■ **WORK TO BE COMPLETED**
The line containing "Which object is the smallest?" marks the start; extract exactly from it through the last line of the entries, and omit any pictures.

■ **GIVEN DATA**

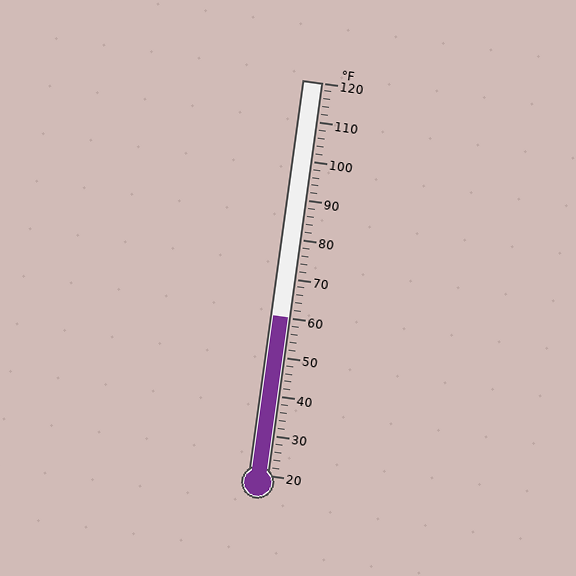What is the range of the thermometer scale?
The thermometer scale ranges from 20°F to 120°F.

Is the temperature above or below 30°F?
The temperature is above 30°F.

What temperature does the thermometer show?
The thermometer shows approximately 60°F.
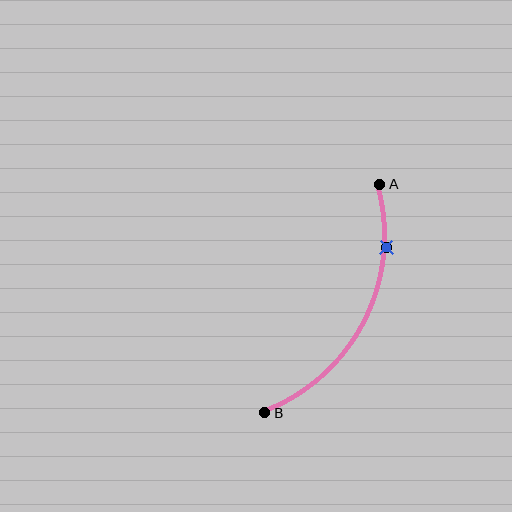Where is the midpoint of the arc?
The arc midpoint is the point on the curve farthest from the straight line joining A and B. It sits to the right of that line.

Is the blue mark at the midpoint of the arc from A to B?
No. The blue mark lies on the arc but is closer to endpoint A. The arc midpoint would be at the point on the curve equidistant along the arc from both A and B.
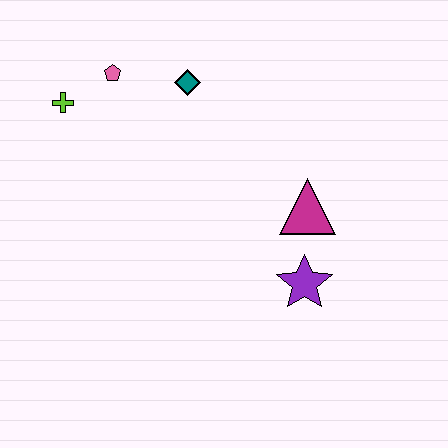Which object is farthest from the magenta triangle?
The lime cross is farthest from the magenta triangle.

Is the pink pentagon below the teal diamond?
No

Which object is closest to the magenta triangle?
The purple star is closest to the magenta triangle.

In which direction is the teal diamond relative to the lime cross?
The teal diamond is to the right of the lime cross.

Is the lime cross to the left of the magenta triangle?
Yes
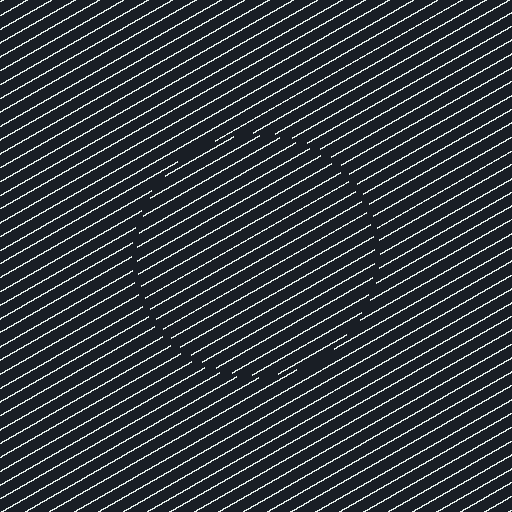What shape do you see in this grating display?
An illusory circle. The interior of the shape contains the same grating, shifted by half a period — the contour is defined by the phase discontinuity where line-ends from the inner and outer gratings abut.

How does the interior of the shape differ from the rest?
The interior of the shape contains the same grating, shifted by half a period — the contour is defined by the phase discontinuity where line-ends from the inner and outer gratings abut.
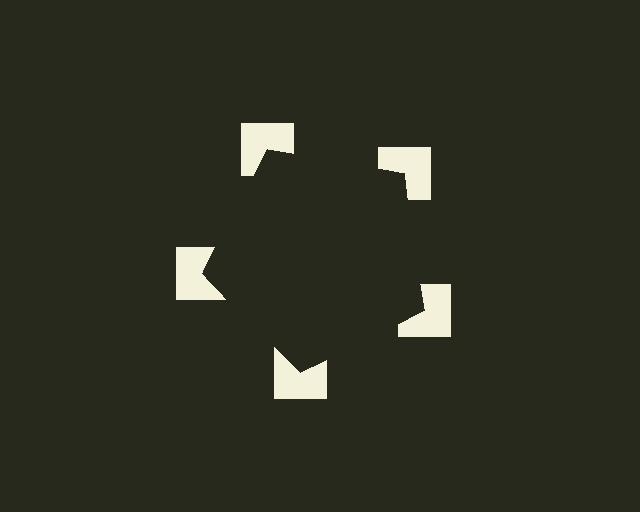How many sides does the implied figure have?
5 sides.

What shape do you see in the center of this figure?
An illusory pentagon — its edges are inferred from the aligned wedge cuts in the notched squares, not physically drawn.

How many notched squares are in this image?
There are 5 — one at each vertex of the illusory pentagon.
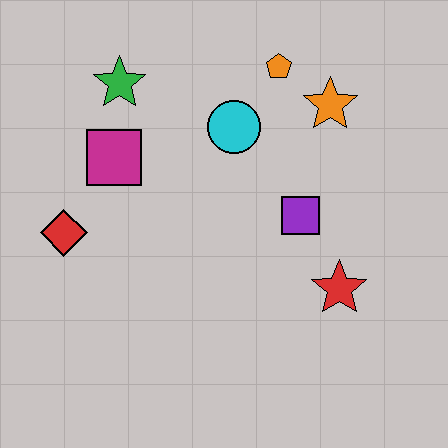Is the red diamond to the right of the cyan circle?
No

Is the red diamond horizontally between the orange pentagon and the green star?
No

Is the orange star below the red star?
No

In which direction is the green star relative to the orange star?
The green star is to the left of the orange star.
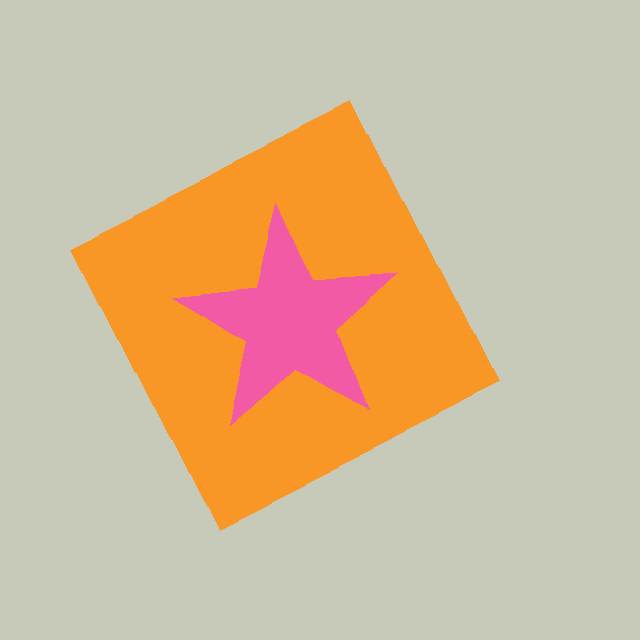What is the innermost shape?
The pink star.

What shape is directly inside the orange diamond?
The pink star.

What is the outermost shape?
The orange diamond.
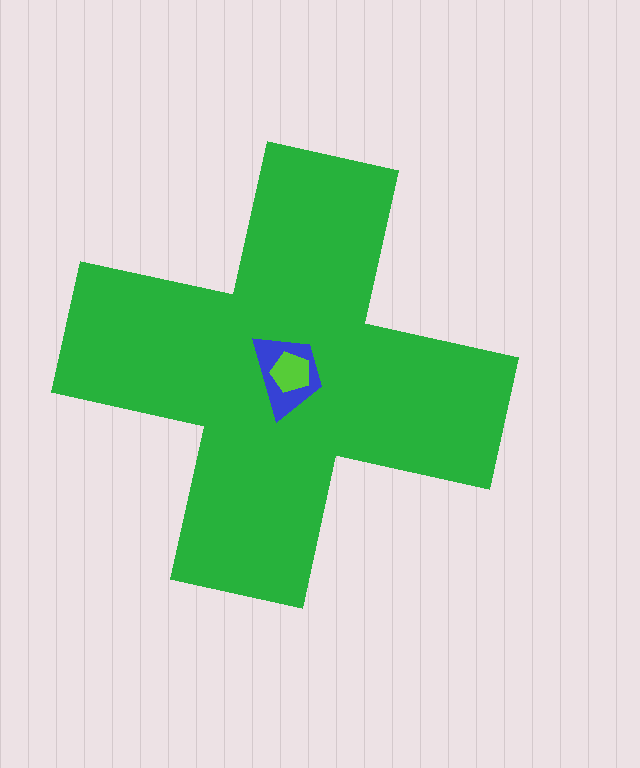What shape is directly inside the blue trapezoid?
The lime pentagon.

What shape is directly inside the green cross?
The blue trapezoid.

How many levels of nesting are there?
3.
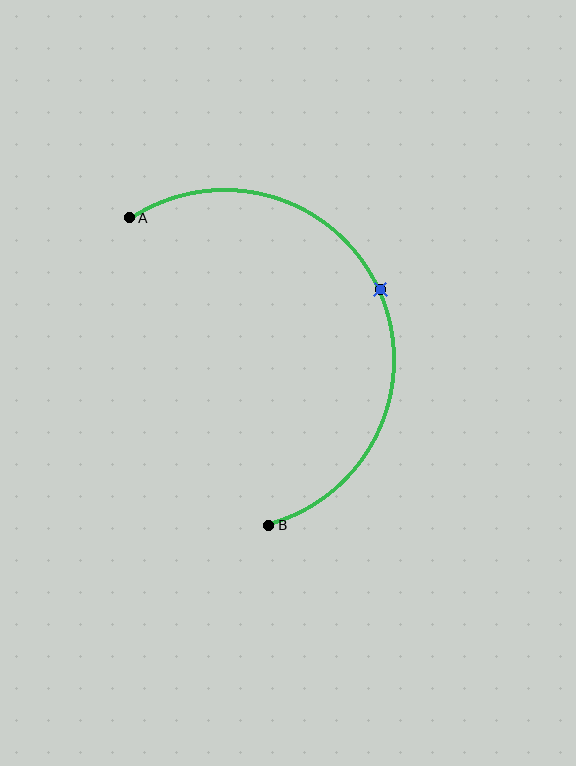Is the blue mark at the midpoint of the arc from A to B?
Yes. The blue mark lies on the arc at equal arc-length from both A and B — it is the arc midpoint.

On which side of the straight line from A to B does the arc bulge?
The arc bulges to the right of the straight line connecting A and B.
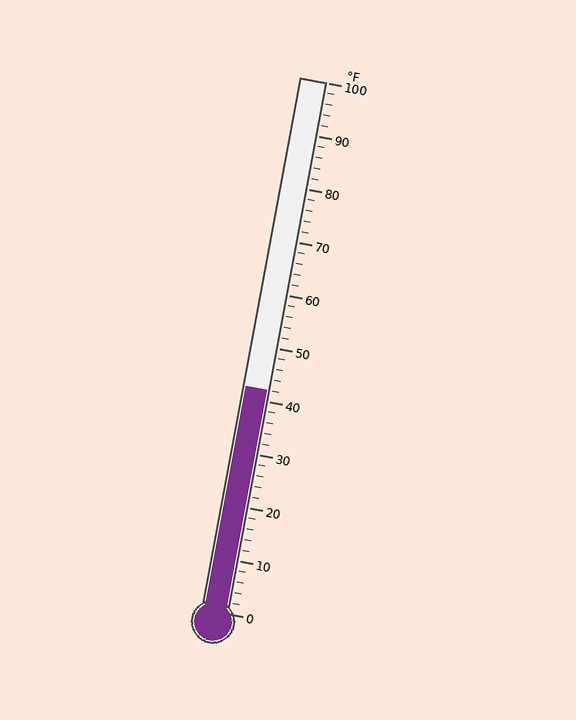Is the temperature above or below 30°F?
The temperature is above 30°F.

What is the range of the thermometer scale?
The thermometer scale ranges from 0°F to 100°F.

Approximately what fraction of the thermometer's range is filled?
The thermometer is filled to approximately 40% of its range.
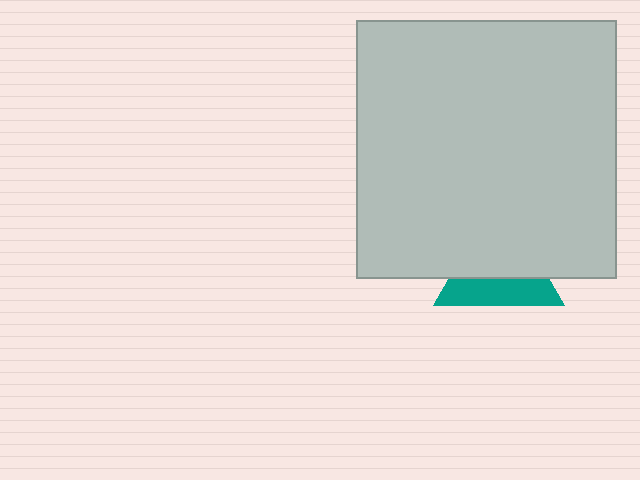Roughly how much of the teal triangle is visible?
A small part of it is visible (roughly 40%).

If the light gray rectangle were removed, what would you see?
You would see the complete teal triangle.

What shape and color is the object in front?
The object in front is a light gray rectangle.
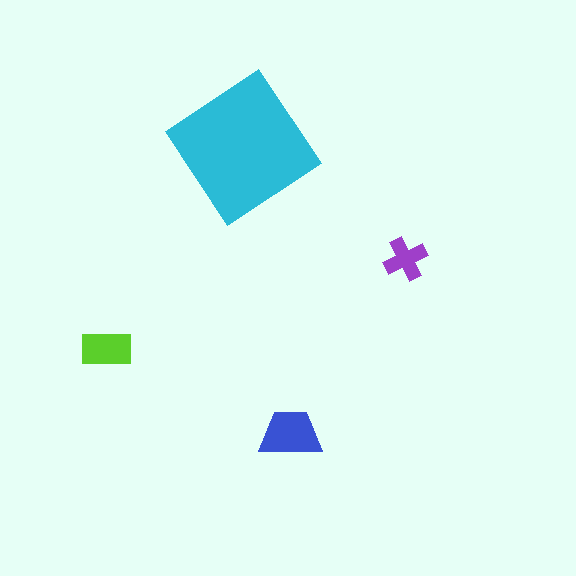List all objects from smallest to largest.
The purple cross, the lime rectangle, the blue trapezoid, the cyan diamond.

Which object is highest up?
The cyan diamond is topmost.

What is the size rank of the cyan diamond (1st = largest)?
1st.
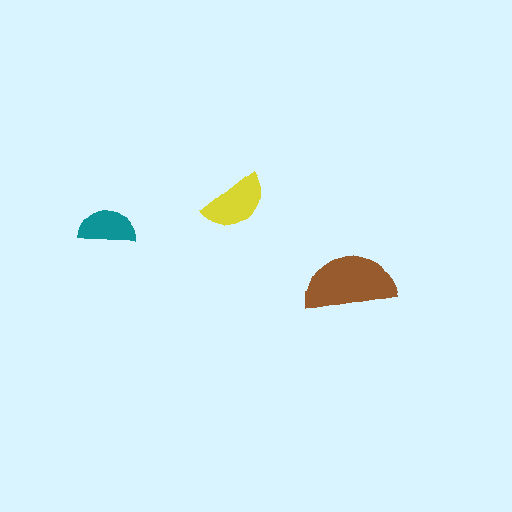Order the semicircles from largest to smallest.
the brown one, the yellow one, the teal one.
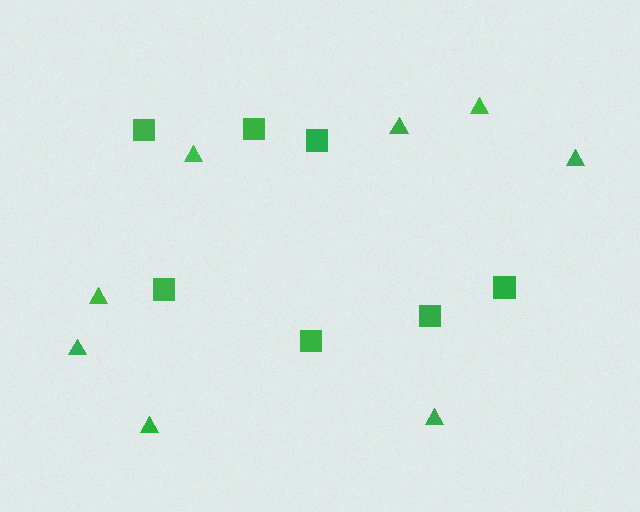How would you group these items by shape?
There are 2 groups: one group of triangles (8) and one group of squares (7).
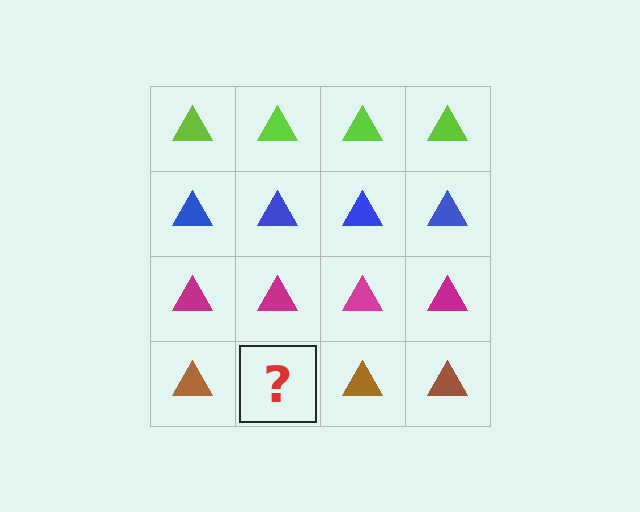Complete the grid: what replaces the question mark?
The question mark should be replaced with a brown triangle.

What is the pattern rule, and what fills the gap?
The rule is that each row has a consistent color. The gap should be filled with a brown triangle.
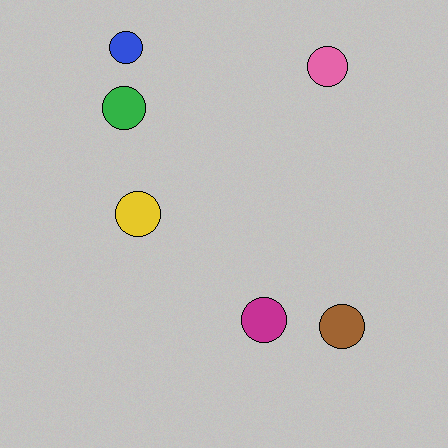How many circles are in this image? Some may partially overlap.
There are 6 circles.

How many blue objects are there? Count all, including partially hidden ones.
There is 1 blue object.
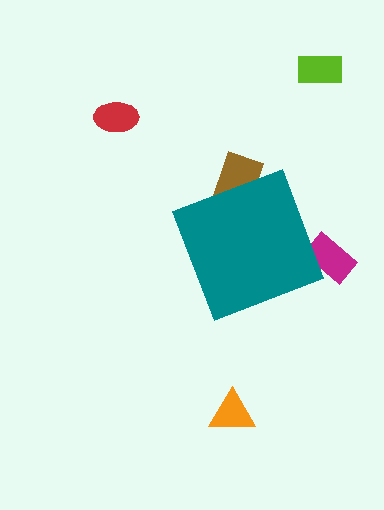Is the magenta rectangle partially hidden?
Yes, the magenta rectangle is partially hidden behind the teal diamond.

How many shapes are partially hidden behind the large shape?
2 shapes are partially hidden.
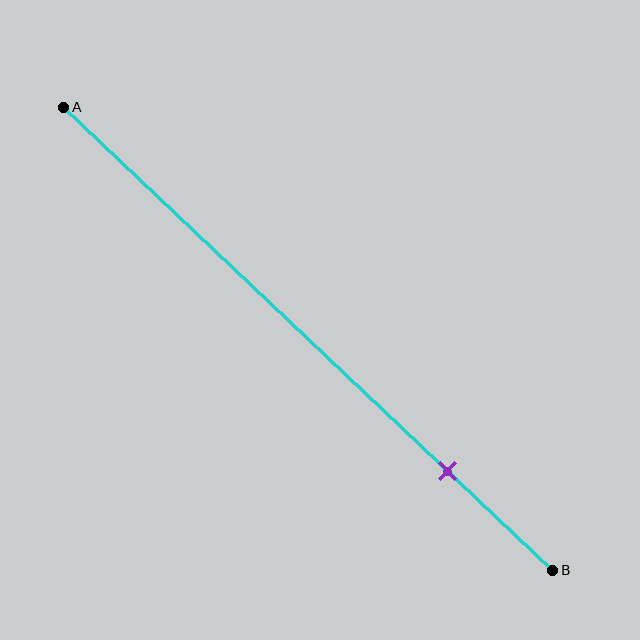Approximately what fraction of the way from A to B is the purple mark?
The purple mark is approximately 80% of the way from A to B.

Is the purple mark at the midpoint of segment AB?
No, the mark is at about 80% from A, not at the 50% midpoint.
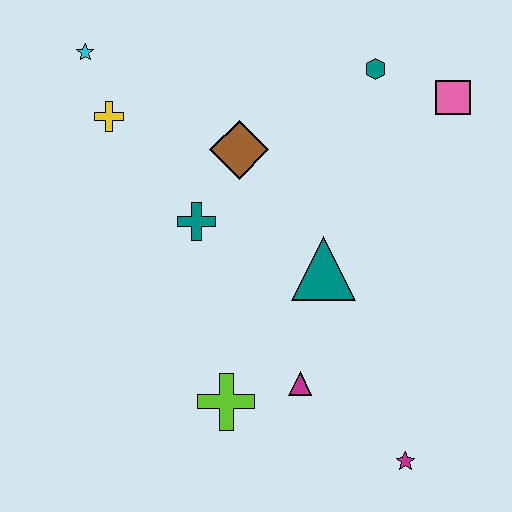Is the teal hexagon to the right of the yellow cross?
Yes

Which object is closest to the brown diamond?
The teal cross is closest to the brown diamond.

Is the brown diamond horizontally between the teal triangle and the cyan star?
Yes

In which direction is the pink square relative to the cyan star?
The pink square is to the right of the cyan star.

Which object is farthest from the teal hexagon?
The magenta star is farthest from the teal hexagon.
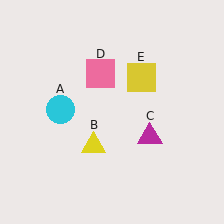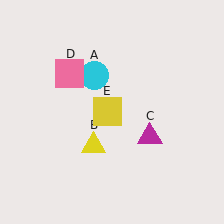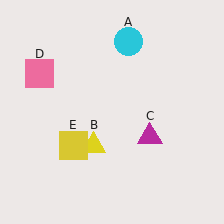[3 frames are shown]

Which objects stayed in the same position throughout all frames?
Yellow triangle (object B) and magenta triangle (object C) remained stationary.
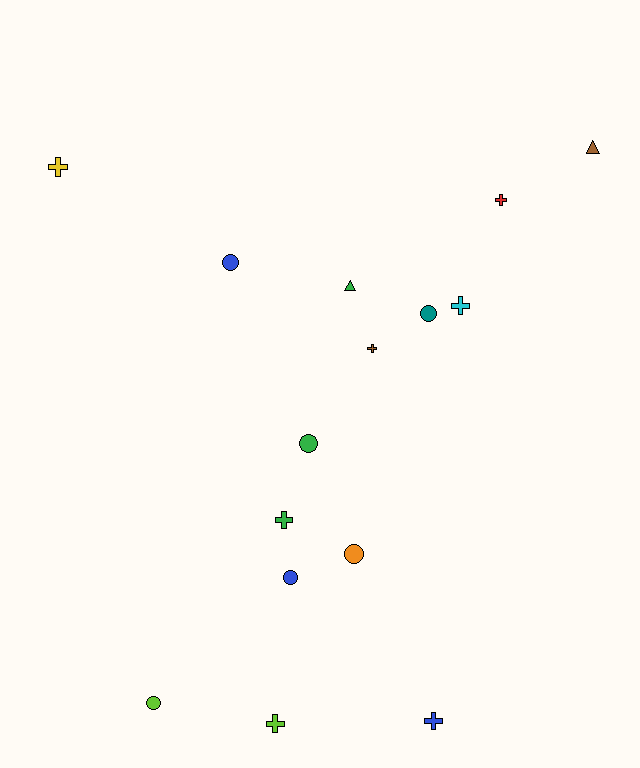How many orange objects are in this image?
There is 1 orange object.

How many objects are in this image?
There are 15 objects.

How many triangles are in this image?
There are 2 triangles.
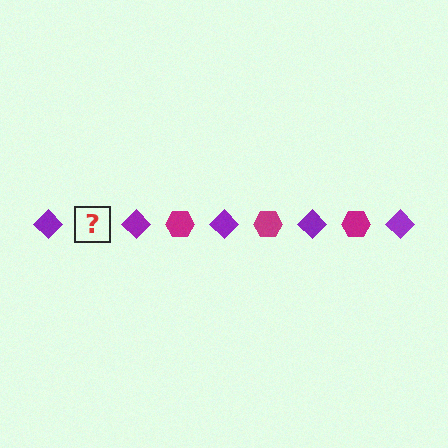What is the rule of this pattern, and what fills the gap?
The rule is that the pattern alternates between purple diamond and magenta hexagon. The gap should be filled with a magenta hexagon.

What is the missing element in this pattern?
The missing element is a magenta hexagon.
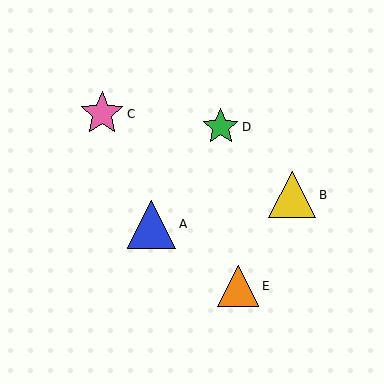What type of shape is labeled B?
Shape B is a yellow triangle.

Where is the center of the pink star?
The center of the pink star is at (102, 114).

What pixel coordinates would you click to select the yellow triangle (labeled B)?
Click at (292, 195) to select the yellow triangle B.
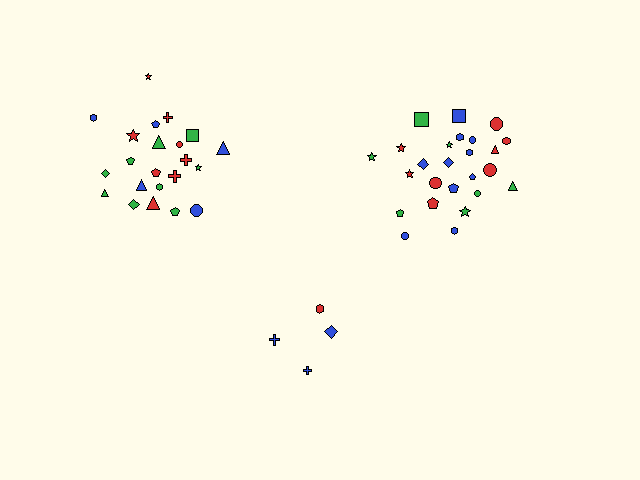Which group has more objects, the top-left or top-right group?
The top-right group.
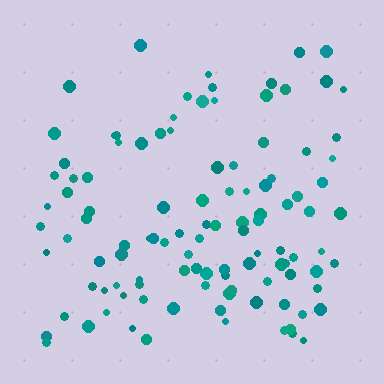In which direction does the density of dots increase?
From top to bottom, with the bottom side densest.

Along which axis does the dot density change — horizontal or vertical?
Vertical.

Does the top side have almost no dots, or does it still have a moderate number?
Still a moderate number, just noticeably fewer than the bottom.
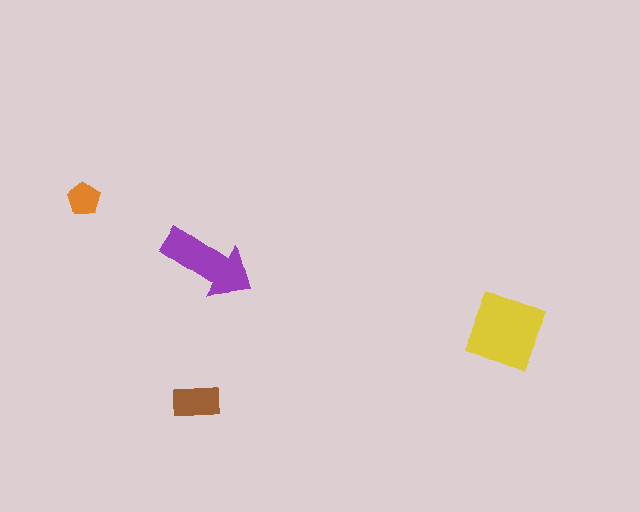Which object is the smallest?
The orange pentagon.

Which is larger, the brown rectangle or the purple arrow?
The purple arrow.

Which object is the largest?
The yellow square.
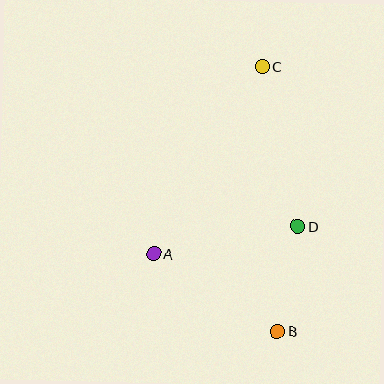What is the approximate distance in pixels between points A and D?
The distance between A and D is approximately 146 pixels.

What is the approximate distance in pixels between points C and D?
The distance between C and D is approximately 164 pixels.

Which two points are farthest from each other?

■ **WRITTEN ANSWER**
Which object is the smallest?
The orange pentagon.

Which is larger, the brown rectangle or the purple arrow?
The purple arrow.

Which object is the largest?
The yellow square.
What is the approximate distance in pixels between points A and D?
The distance between A and D is approximately 146 pixels.

What is the approximate distance in pixels between points C and D?
The distance between C and D is approximately 164 pixels.

Which two points are farthest from each other?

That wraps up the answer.